Required task: Find "Is there a shape at row 3, column B?" in the material, then return exactly the line containing it and all lines after it to the end, leaving out pictures.

(Dataset records)
-- BEGIN --

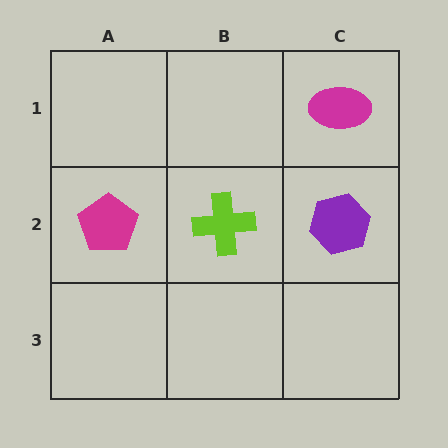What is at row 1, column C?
A magenta ellipse.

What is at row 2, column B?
A lime cross.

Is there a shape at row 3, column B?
No, that cell is empty.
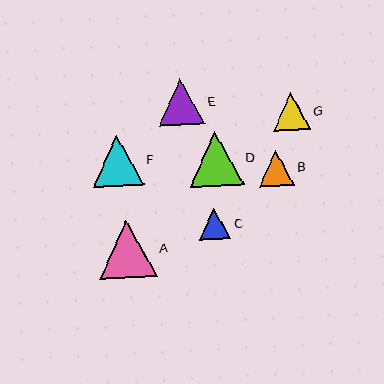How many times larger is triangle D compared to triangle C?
Triangle D is approximately 1.7 times the size of triangle C.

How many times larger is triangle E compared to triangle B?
Triangle E is approximately 1.3 times the size of triangle B.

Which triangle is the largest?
Triangle A is the largest with a size of approximately 57 pixels.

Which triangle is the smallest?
Triangle C is the smallest with a size of approximately 31 pixels.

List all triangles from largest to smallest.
From largest to smallest: A, D, F, E, G, B, C.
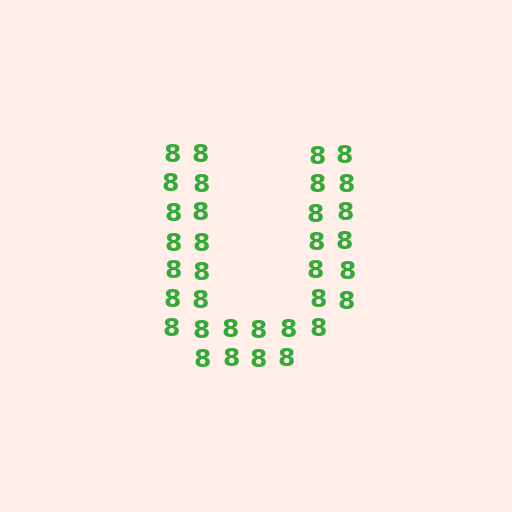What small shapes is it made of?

-- END --

Answer to the problem:
Is there a shape at row 3, column B?
No, that cell is empty.
How many times larger is triangle D compared to triangle C?
Triangle D is approximately 1.7 times the size of triangle C.

How many times larger is triangle E compared to triangle B?
Triangle E is approximately 1.3 times the size of triangle B.

Which triangle is the largest?
Triangle A is the largest with a size of approximately 57 pixels.

Which triangle is the smallest?
Triangle C is the smallest with a size of approximately 31 pixels.

List all triangles from largest to smallest.
From largest to smallest: A, D, F, E, G, B, C.
What small shapes is it made of?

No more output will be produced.